Instructions to follow.
Please print the entries exactly, omitting each image.

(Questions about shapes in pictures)
____

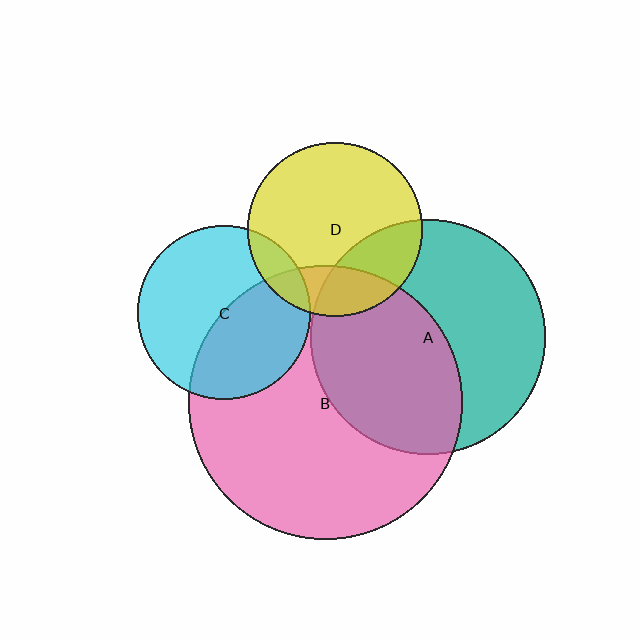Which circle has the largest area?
Circle B (pink).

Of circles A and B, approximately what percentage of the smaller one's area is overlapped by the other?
Approximately 50%.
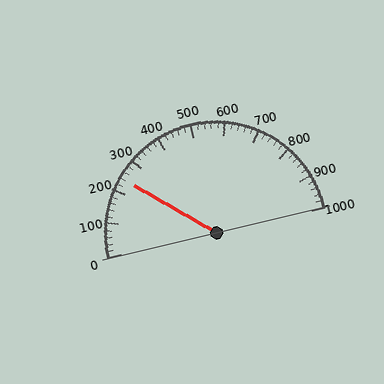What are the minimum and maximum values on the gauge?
The gauge ranges from 0 to 1000.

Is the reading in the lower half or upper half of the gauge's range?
The reading is in the lower half of the range (0 to 1000).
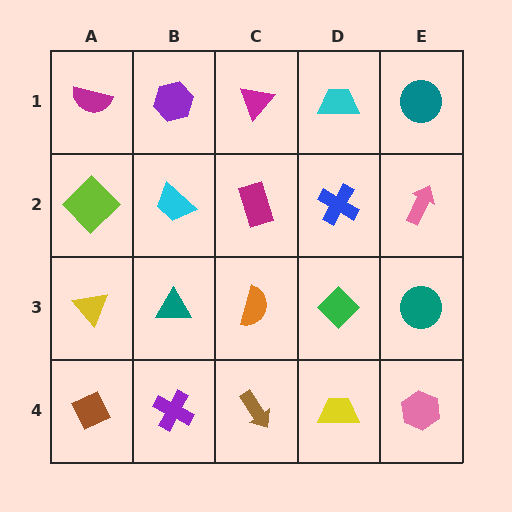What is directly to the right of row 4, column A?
A purple cross.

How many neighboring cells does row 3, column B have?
4.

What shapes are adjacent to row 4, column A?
A yellow triangle (row 3, column A), a purple cross (row 4, column B).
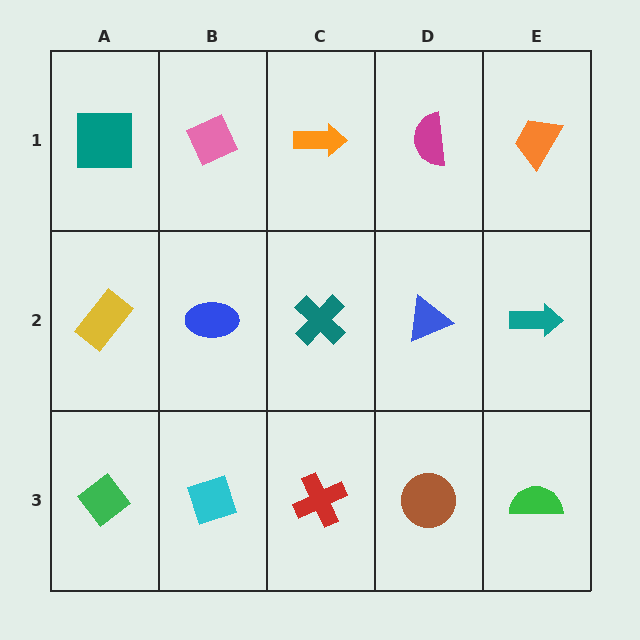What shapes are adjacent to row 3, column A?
A yellow rectangle (row 2, column A), a cyan diamond (row 3, column B).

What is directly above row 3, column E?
A teal arrow.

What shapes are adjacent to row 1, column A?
A yellow rectangle (row 2, column A), a pink diamond (row 1, column B).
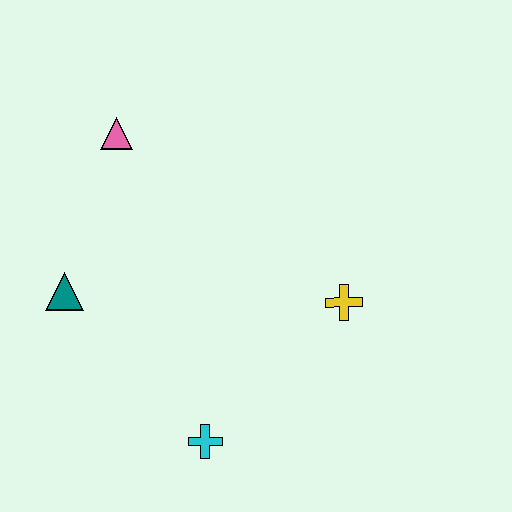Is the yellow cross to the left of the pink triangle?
No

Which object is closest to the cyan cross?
The yellow cross is closest to the cyan cross.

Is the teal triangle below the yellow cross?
No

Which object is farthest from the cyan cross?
The pink triangle is farthest from the cyan cross.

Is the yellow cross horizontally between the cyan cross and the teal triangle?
No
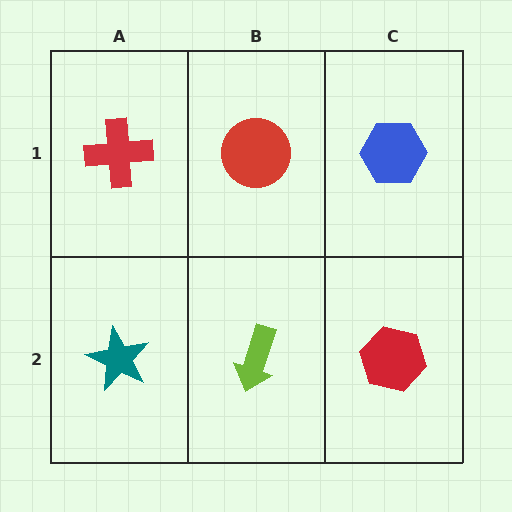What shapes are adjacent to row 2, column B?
A red circle (row 1, column B), a teal star (row 2, column A), a red hexagon (row 2, column C).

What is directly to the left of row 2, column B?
A teal star.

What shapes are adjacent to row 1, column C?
A red hexagon (row 2, column C), a red circle (row 1, column B).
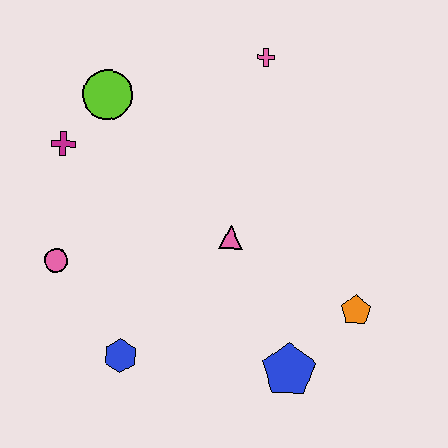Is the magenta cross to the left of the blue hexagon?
Yes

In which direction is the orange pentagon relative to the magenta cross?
The orange pentagon is to the right of the magenta cross.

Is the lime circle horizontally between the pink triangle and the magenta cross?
Yes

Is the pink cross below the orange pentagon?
No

____

Exercise result.
Which circle has the largest area?
Circle B (pink).

Of circles A and B, approximately what percentage of the smaller one's area is overlapped by the other?
Approximately 50%.
What are the minimum and maximum values on the gauge?
The gauge ranges from 0 to 1000.

Is the reading in the lower half or upper half of the gauge's range?
The reading is in the lower half of the range (0 to 1000).
What is directly to the right of row 4, column A?
A purple cross.

How many neighboring cells does row 3, column B have?
4.

What shapes are adjacent to row 4, column A?
A yellow triangle (row 3, column A), a purple cross (row 4, column B).
What shapes are adjacent to row 3, column A?
A yellow rectangle (row 2, column A), a cyan diamond (row 3, column B).

What is directly above row 3, column E?
A teal arrow.

What shapes are adjacent to row 1, column A?
A yellow rectangle (row 2, column A), a pink diamond (row 1, column B).
Is the yellow cross to the left of the pink triangle?
No

Which object is closest to the cyan cross?
The yellow cross is closest to the cyan cross.

Is the teal triangle below the yellow cross?
No

Which object is farthest from the cyan cross?
The pink triangle is farthest from the cyan cross.

Is the yellow cross horizontally between the cyan cross and the teal triangle?
No
What shapes are adjacent to row 2, column B?
A red circle (row 1, column B), a teal star (row 2, column A), a red hexagon (row 2, column C).

What is directly to the left of row 2, column B?
A teal star.

What shapes are adjacent to row 1, column C?
A red hexagon (row 2, column C), a red circle (row 1, column B).
Is the magenta cross to the left of the blue hexagon?
Yes

In which direction is the orange pentagon relative to the magenta cross?
The orange pentagon is to the right of the magenta cross.

Is the lime circle horizontally between the pink triangle and the magenta cross?
Yes

Is the pink cross below the orange pentagon?
No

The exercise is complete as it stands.